[Items on figure properties]
--- START ---
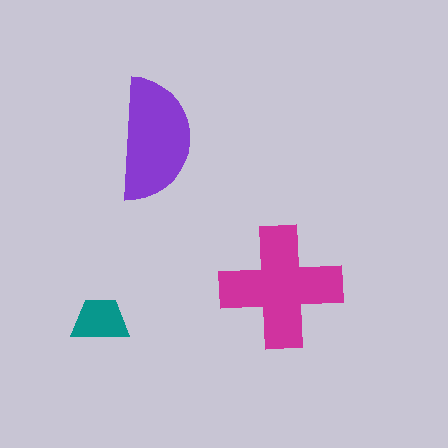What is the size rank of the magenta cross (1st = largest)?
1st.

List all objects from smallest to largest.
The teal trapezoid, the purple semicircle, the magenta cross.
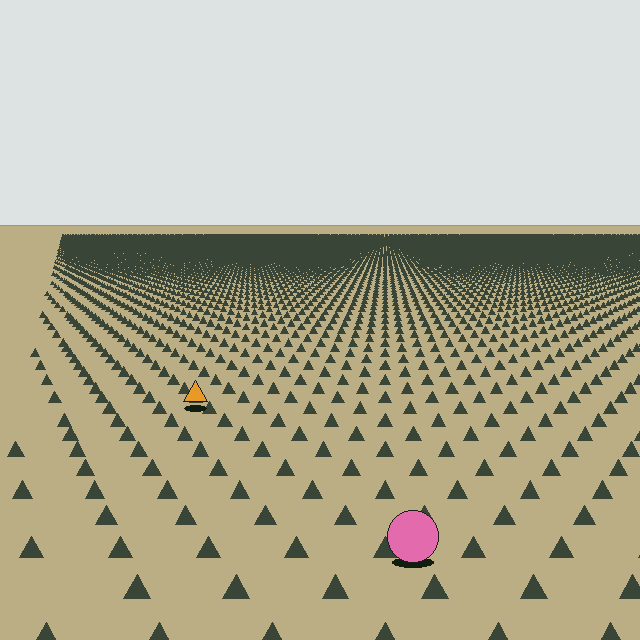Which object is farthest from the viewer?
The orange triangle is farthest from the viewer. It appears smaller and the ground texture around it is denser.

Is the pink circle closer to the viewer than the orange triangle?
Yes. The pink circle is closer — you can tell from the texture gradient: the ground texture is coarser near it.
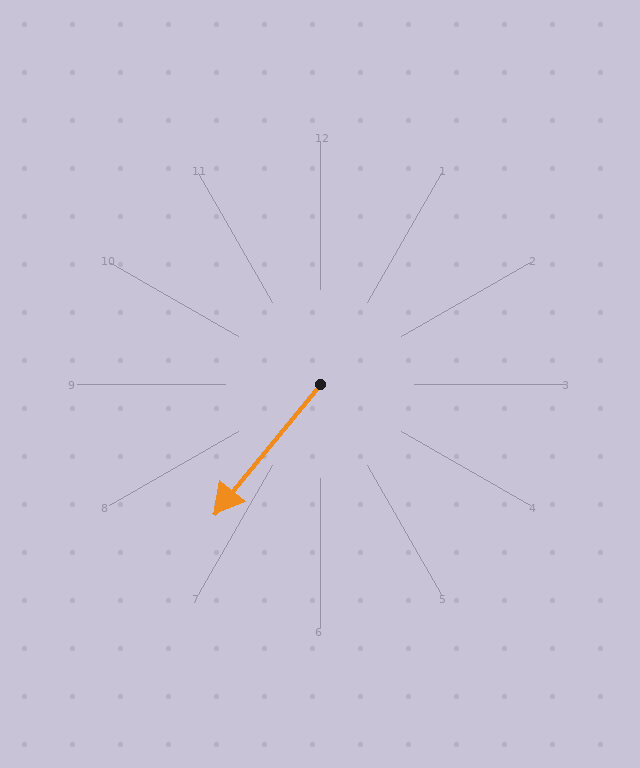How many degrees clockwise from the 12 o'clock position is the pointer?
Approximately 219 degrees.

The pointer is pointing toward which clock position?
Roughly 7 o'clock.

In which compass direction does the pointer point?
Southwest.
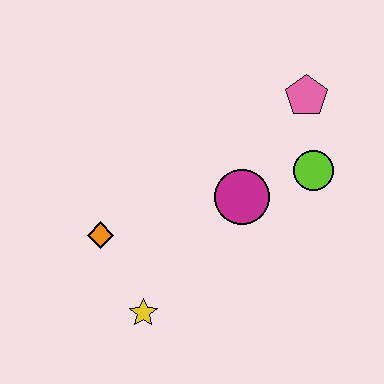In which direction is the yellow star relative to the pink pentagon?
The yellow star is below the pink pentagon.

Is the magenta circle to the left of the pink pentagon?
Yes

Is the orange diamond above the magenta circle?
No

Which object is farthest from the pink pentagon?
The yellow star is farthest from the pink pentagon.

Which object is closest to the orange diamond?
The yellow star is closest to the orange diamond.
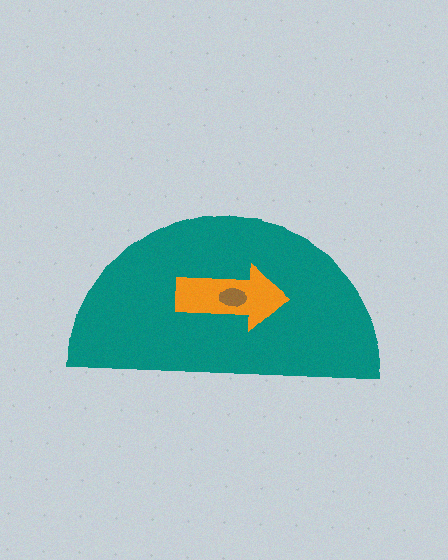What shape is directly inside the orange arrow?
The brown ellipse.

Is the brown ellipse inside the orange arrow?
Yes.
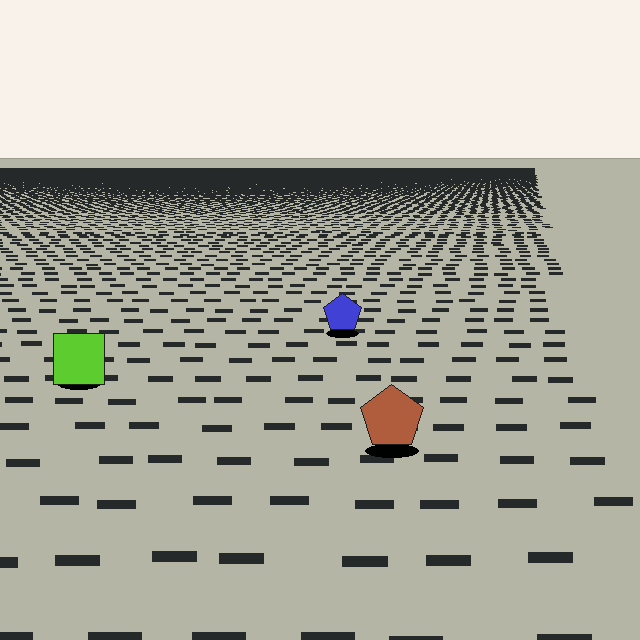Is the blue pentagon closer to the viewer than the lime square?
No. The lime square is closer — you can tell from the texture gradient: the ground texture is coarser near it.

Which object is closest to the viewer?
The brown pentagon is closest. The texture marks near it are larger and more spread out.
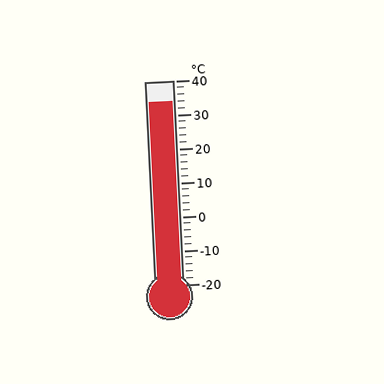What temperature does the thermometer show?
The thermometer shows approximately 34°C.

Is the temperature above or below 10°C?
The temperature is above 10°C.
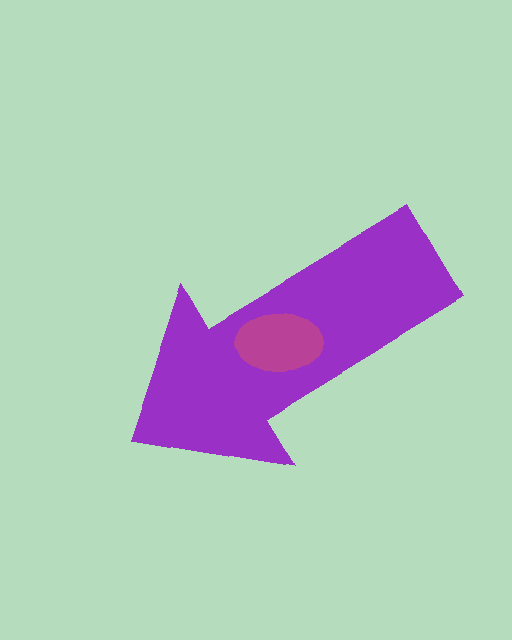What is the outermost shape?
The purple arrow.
--- END ---
§ **Challenge**
Copy every line of the data word for word, omitting the images.

§ **Completed task**
What is the size rank of the magenta cross (1st = largest)?
1st.

List all objects from smallest to largest.
The teal trapezoid, the purple semicircle, the magenta cross.
Which object is farthest from the viewer?
The orange triangle is farthest from the viewer. It appears smaller and the ground texture around it is denser.

Is the pink circle closer to the viewer than the orange triangle?
Yes. The pink circle is closer — you can tell from the texture gradient: the ground texture is coarser near it.
How many degrees clockwise from the 12 o'clock position is the pointer?
Approximately 219 degrees.

The pointer is pointing toward which clock position?
Roughly 7 o'clock.

In which compass direction does the pointer point?
Southwest.
In which direction is the yellow star relative to the pink pentagon?
The yellow star is below the pink pentagon.

Is the magenta circle to the left of the pink pentagon?
Yes

Is the orange diamond above the magenta circle?
No

Which object is farthest from the pink pentagon?
The yellow star is farthest from the pink pentagon.

Which object is closest to the orange diamond?
The yellow star is closest to the orange diamond.
What shape is directly inside the orange arrow?
The brown ellipse.

Is the brown ellipse inside the orange arrow?
Yes.
Is the blue pentagon closer to the viewer than the lime square?
No. The lime square is closer — you can tell from the texture gradient: the ground texture is coarser near it.

Which object is closest to the viewer?
The brown pentagon is closest. The texture marks near it are larger and more spread out.
What temperature does the thermometer show?
The thermometer shows approximately 34°C.

Is the temperature above or below 10°C?
The temperature is above 10°C.
What is the outermost shape?
The purple arrow.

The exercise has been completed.